Task requirements
Echo the material below word for word, starting at the line that contains "Your task is to find cameras." and continuing through its last line.

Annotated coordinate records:
──────

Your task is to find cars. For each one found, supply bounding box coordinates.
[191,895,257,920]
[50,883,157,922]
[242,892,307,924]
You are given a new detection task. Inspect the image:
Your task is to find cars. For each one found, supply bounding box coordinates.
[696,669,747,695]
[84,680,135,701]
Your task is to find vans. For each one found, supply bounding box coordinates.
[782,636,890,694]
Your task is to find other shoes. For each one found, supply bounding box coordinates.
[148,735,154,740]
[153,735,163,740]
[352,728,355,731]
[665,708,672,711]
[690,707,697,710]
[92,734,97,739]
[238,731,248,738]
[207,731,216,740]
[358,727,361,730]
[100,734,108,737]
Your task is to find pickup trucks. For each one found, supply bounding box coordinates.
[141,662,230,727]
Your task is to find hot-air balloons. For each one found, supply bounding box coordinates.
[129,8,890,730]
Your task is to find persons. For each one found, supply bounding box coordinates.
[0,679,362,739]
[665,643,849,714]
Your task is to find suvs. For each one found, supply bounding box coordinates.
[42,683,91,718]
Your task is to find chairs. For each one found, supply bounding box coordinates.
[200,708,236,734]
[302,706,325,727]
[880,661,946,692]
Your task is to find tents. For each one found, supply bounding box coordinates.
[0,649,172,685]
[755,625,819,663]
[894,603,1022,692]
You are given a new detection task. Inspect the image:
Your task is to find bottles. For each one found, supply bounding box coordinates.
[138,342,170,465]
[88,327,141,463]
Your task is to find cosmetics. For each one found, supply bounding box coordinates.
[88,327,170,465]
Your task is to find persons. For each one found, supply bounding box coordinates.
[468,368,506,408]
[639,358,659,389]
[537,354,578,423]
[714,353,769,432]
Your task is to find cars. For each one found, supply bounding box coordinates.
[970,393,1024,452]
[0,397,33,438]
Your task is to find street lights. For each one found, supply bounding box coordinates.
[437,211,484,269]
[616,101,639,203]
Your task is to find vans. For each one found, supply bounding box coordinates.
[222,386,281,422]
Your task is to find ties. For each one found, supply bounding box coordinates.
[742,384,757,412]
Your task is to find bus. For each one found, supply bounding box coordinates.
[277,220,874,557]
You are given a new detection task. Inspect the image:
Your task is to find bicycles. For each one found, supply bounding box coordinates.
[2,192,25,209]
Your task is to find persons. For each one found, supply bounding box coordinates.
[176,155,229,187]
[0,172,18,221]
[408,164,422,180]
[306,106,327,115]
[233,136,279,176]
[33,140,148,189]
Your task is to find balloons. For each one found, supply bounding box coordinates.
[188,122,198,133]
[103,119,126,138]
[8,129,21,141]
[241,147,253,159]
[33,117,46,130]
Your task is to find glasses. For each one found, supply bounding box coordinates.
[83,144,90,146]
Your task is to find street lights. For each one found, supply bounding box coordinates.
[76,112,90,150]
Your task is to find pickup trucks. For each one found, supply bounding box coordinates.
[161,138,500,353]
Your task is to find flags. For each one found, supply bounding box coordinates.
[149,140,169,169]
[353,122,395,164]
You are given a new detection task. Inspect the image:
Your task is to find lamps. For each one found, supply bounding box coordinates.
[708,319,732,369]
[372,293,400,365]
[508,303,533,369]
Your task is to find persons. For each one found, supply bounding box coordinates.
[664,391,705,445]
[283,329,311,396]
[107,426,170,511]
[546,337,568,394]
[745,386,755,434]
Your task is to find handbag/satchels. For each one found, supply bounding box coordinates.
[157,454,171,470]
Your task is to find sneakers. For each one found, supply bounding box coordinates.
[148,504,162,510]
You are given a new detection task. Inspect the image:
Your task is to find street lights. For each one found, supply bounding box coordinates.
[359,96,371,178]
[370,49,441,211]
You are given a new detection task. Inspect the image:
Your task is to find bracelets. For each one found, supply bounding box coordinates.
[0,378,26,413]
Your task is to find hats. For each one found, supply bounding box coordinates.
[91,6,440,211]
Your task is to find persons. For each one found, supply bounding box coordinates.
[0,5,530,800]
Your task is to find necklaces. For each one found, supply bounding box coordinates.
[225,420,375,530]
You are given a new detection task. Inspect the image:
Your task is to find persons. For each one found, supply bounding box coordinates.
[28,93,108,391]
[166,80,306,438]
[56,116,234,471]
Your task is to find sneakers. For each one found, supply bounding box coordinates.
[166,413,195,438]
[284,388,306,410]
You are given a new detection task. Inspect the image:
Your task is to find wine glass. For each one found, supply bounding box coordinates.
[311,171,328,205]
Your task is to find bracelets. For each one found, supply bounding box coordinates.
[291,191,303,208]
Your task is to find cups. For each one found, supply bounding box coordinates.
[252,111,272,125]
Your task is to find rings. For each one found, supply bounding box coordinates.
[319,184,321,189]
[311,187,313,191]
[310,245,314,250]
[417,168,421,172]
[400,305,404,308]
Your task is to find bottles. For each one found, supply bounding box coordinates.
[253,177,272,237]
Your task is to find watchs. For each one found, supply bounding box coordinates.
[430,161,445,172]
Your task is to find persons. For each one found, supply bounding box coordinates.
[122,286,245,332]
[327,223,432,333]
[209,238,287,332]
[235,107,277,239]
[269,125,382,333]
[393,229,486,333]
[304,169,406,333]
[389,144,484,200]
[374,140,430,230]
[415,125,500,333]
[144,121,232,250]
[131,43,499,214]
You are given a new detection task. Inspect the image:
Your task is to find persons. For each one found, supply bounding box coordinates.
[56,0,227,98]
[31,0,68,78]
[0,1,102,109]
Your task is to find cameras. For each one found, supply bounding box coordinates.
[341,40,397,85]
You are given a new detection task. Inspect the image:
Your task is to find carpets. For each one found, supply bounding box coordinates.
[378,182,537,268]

──────

Solution for this task
Your task is to find cameras. For each one found, supply bounding box coordinates.
[341,40,397,85]
You are given a new detection task. Inspect the image:
Your task is to find carpets. For each one found, supply bounding box coordinates.
[378,182,537,268]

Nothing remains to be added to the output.